■ Set exercise ■
Output word for word the lines from the one with "Which segment has" to the final line of the data, both ends included, but skip the pictures.

■ Information given ■
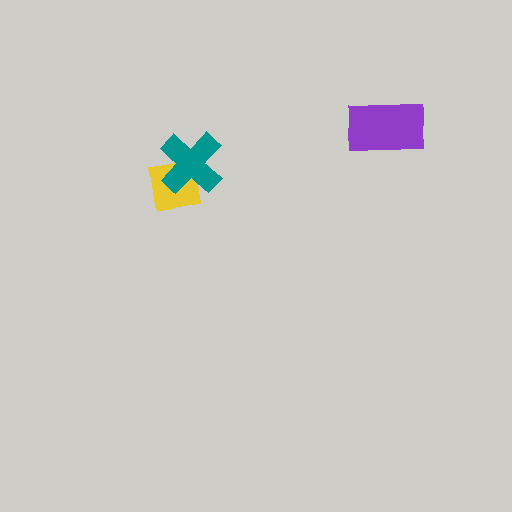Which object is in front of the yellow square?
The teal cross is in front of the yellow square.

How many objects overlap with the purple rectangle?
0 objects overlap with the purple rectangle.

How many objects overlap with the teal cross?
1 object overlaps with the teal cross.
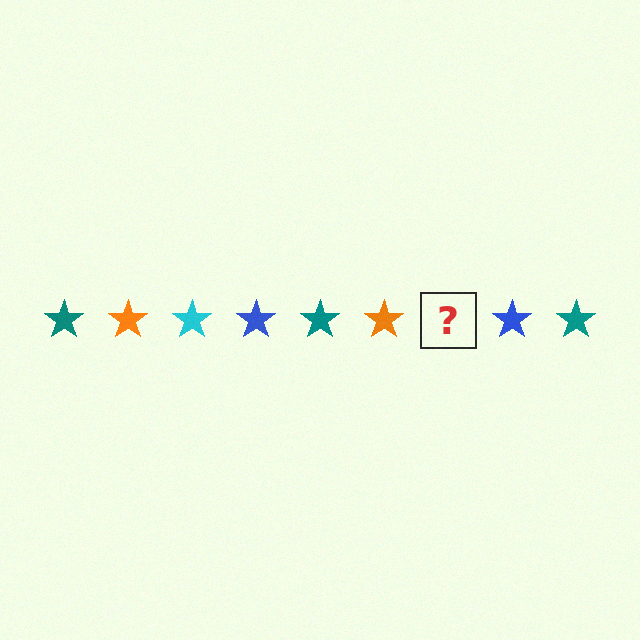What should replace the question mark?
The question mark should be replaced with a cyan star.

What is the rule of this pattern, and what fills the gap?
The rule is that the pattern cycles through teal, orange, cyan, blue stars. The gap should be filled with a cyan star.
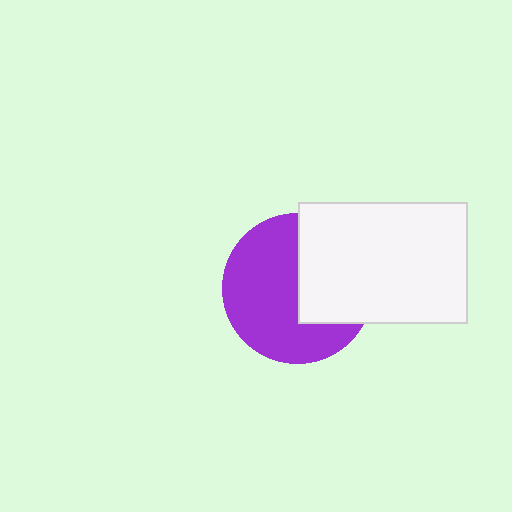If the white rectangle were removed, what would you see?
You would see the complete purple circle.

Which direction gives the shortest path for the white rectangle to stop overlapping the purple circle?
Moving right gives the shortest separation.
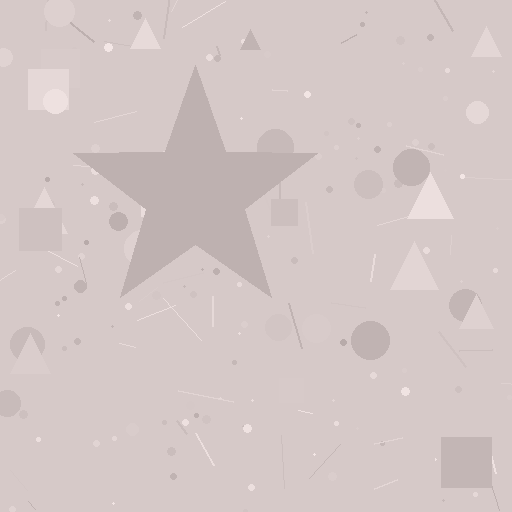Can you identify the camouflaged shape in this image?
The camouflaged shape is a star.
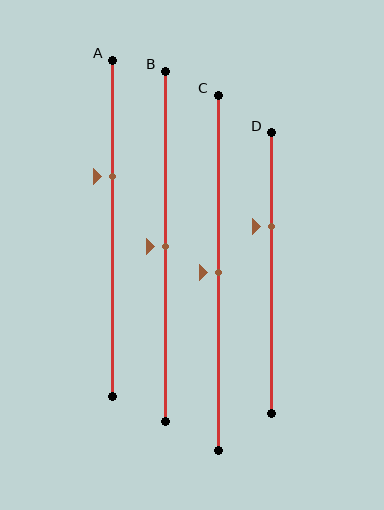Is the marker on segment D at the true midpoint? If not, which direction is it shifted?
No, the marker on segment D is shifted upward by about 17% of the segment length.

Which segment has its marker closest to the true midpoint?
Segment B has its marker closest to the true midpoint.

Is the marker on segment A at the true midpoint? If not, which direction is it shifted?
No, the marker on segment A is shifted upward by about 15% of the segment length.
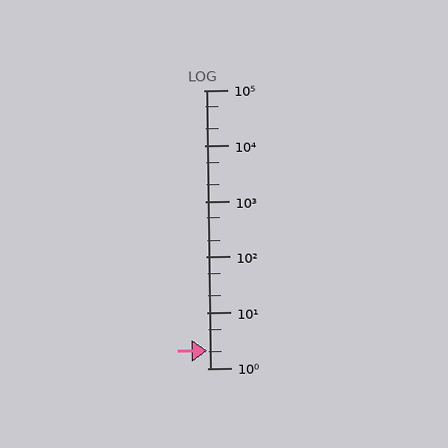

■ Solution to this task ■
Which segment has its marker closest to the true midpoint?
Segment B has its marker closest to the true midpoint.

Is the marker on segment A at the true midpoint? If not, which direction is it shifted?
No, the marker on segment A is shifted upward by about 15% of the segment length.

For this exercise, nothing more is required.